The task: All of the records below must be output exactly, with no pictures carried over.

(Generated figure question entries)
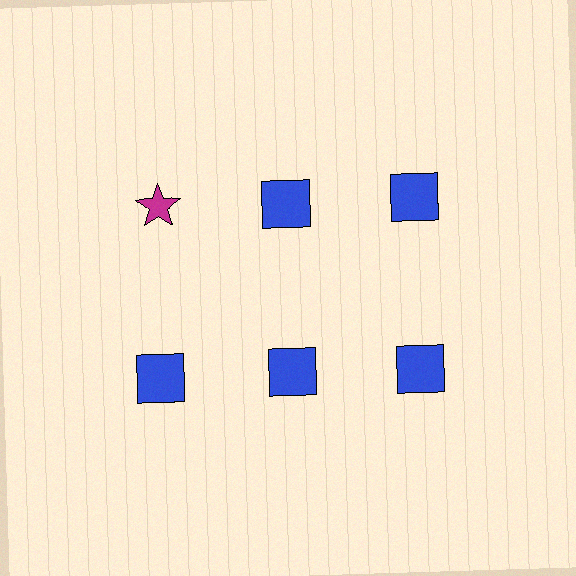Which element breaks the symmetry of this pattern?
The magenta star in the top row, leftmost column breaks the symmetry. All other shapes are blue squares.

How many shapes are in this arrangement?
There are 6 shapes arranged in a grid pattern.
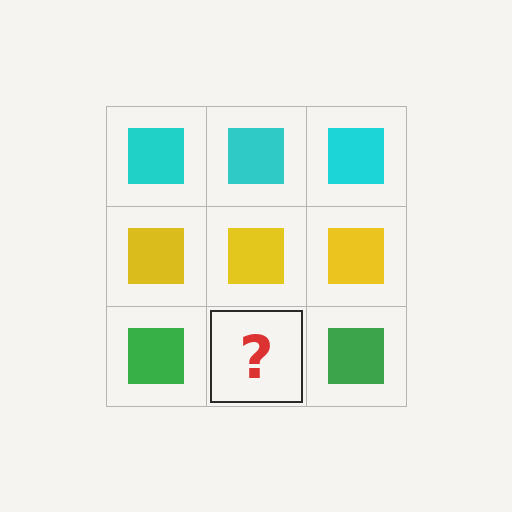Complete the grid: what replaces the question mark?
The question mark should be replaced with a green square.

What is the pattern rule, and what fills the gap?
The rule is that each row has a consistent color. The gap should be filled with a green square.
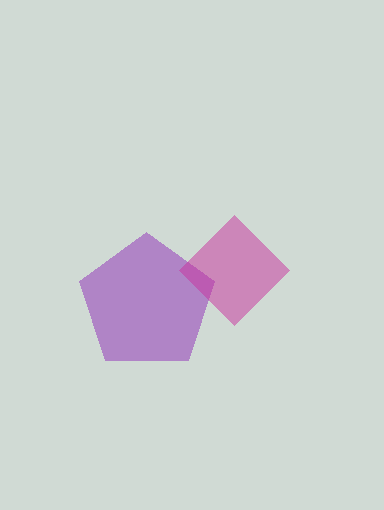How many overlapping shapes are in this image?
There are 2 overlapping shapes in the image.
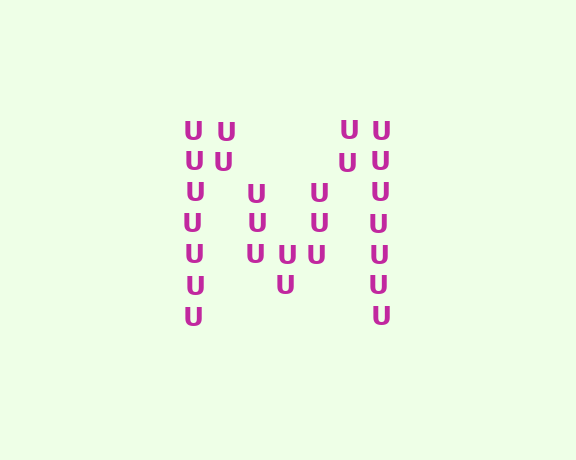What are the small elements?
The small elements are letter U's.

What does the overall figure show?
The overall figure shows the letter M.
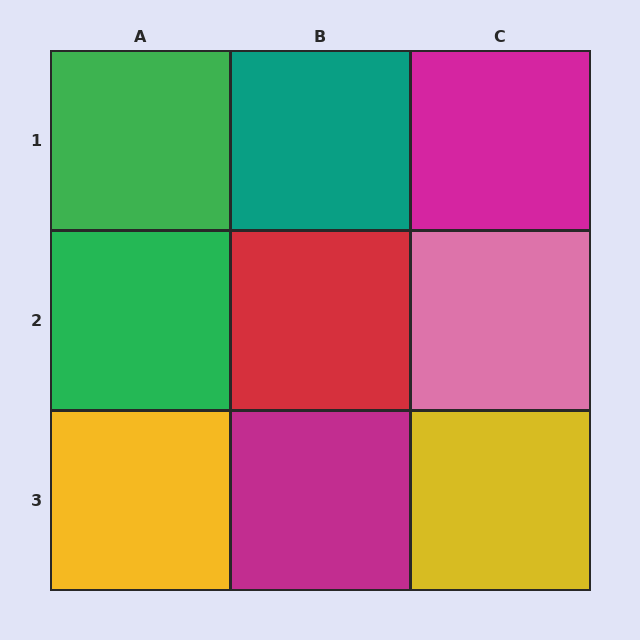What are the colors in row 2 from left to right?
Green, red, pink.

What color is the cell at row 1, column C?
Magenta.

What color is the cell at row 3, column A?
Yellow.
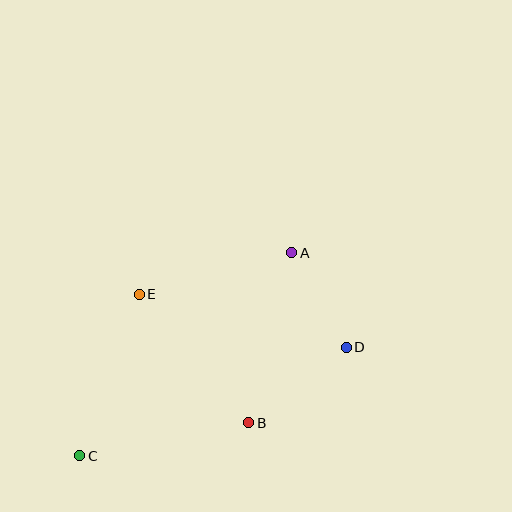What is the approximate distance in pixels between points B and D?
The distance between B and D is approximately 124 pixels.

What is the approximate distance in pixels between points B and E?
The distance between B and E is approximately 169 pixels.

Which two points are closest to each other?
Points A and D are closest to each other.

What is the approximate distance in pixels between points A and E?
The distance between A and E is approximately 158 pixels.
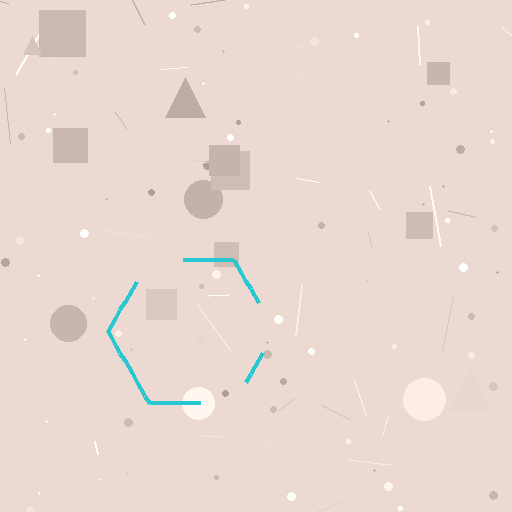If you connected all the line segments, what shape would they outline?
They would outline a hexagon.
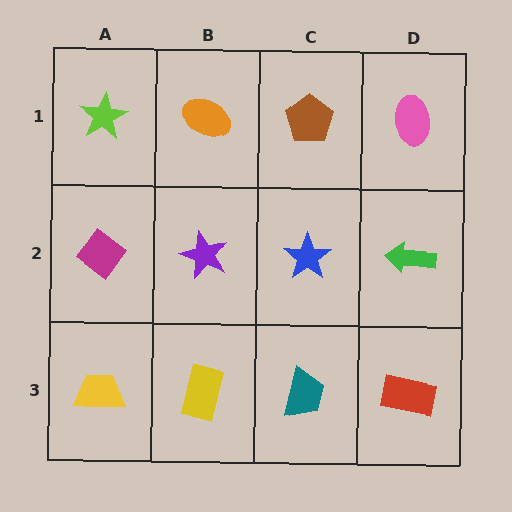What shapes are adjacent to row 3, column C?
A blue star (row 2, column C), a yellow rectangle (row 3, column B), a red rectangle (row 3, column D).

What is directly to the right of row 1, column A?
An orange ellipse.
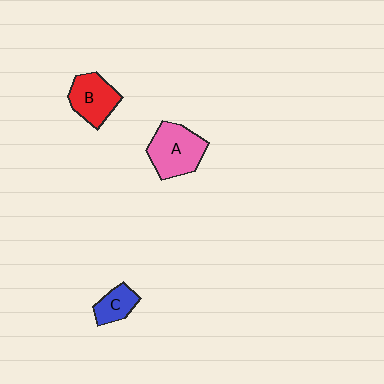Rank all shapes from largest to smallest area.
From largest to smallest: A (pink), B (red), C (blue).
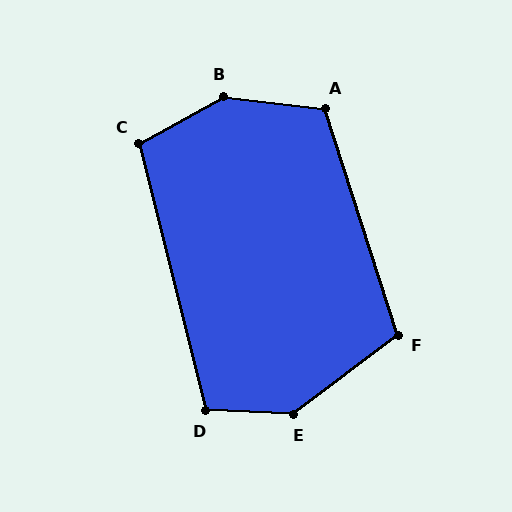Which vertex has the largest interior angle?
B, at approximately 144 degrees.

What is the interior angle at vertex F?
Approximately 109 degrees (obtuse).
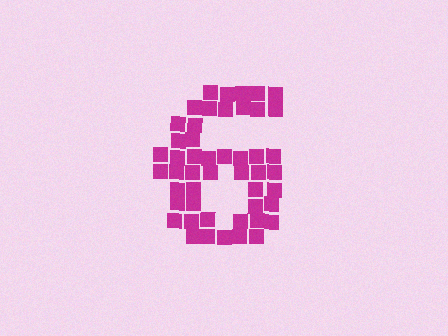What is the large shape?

Output of the task:
Which element breaks the symmetry of this pattern?
The magenta star in the top row, leftmost column breaks the symmetry. All other shapes are blue squares.

How many shapes are in this arrangement?
There are 6 shapes arranged in a grid pattern.
Complete the grid: what replaces the question mark?
The question mark should be replaced with a green square.

What is the pattern rule, and what fills the gap?
The rule is that each row has a consistent color. The gap should be filled with a green square.
How many overlapping shapes are in this image?
There are 2 overlapping shapes in the image.
What are the small elements?
The small elements are letter U's.

What does the overall figure show?
The overall figure shows the letter M.
What are the colors in row 2 from left to right?
Green, red, pink.

What color is the cell at row 1, column C?
Magenta.

What color is the cell at row 3, column A?
Yellow.
What is the approximate distance in pixels between points B and D?
The distance between B and D is approximately 124 pixels.

What is the approximate distance in pixels between points B and E?
The distance between B and E is approximately 169 pixels.

Which two points are closest to each other?
Points A and D are closest to each other.

What is the approximate distance in pixels between points A and E?
The distance between A and E is approximately 158 pixels.
If you connected all the line segments, what shape would they outline?
They would outline a hexagon.
What shapes are adjacent to row 3, column C?
A blue star (row 2, column C), a yellow rectangle (row 3, column B), a red rectangle (row 3, column D).

What is directly to the right of row 1, column A?
An orange ellipse.
Rank all shapes from largest to smallest area.
From largest to smallest: A (pink), B (red), C (blue).
Which vertex has the largest interior angle?
B, at approximately 144 degrees.

What is the interior angle at vertex F?
Approximately 109 degrees (obtuse).
What is the large shape?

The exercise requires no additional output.